*Problem statement:*
Omitting the pictures, copy exactly each line from the one containing "List all objects from largest to smallest." up to and including the one containing "Which color appears most frequently?".

*Excerpted records:*
= = = = =
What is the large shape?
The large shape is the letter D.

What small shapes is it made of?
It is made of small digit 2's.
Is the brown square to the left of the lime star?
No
= = = = =
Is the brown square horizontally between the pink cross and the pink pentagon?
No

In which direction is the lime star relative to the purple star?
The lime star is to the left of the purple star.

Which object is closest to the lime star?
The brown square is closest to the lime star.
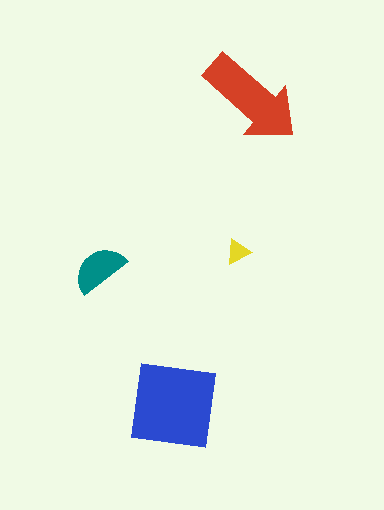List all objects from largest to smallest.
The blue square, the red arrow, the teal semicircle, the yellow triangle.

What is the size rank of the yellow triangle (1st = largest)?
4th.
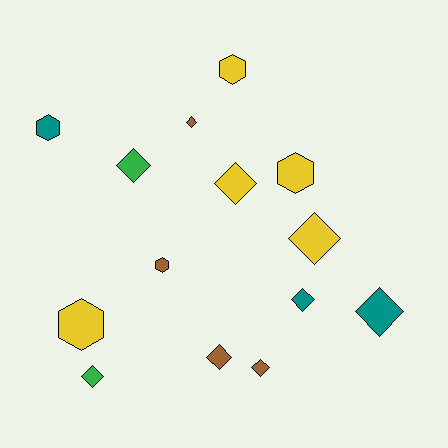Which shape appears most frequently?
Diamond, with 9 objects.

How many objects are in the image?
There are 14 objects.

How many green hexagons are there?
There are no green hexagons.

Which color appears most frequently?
= = = = =
*Task solution:*
List all objects from largest to smallest.
The blue square, the red arrow, the teal semicircle, the yellow triangle.

What is the size rank of the yellow triangle (1st = largest)?
4th.
Which shape appears most frequently?
Diamond, with 9 objects.

How many objects are in the image?
There are 14 objects.

How many green hexagons are there?
There are no green hexagons.

Which color appears most frequently?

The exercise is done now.